Problem requirements: Starting at the line that holds "Which direction did the lime circle (D) move?", quote every line through the end of the records, both boundary lines included. Omit the pictures.

Materials provided:
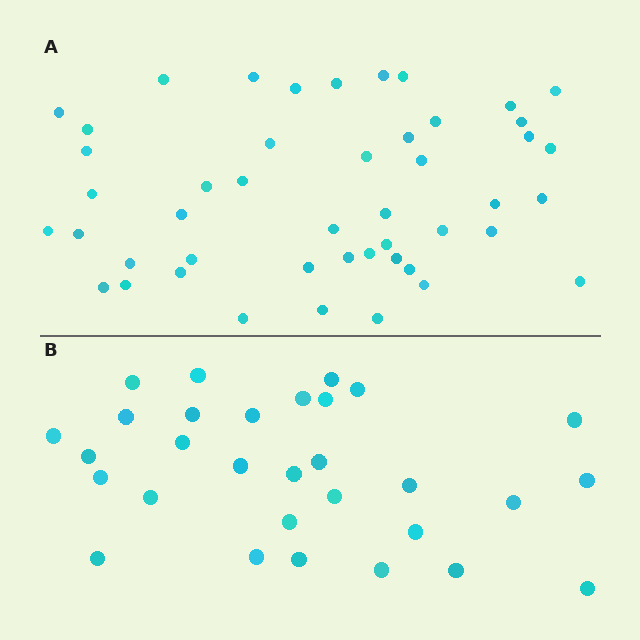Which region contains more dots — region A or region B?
Region A (the top region) has more dots.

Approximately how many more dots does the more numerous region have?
Region A has approximately 15 more dots than region B.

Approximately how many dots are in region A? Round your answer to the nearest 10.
About 50 dots. (The exact count is 47, which rounds to 50.)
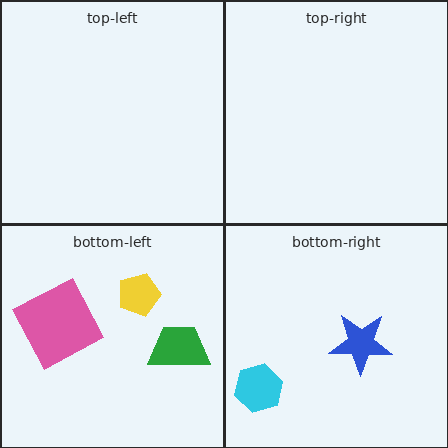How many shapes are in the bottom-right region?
2.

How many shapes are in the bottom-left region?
3.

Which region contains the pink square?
The bottom-left region.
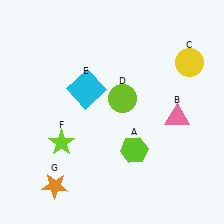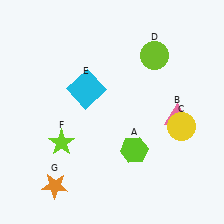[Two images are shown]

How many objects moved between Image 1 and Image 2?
2 objects moved between the two images.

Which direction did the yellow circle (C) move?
The yellow circle (C) moved down.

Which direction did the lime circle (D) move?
The lime circle (D) moved up and to the right.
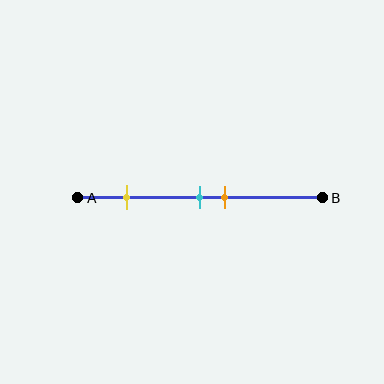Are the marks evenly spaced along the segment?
No, the marks are not evenly spaced.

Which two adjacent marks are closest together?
The cyan and orange marks are the closest adjacent pair.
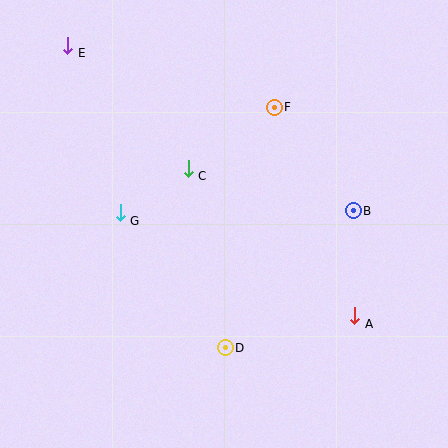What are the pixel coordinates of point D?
Point D is at (225, 348).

Expected output:
Which direction did the lime circle (D) move?
The lime circle (D) moved up and to the right.
Are the marks evenly spaced along the segment?
No, the marks are not evenly spaced.

Which two adjacent marks are closest together?
The cyan and orange marks are the closest adjacent pair.
What are the pixel coordinates of point D?
Point D is at (225, 348).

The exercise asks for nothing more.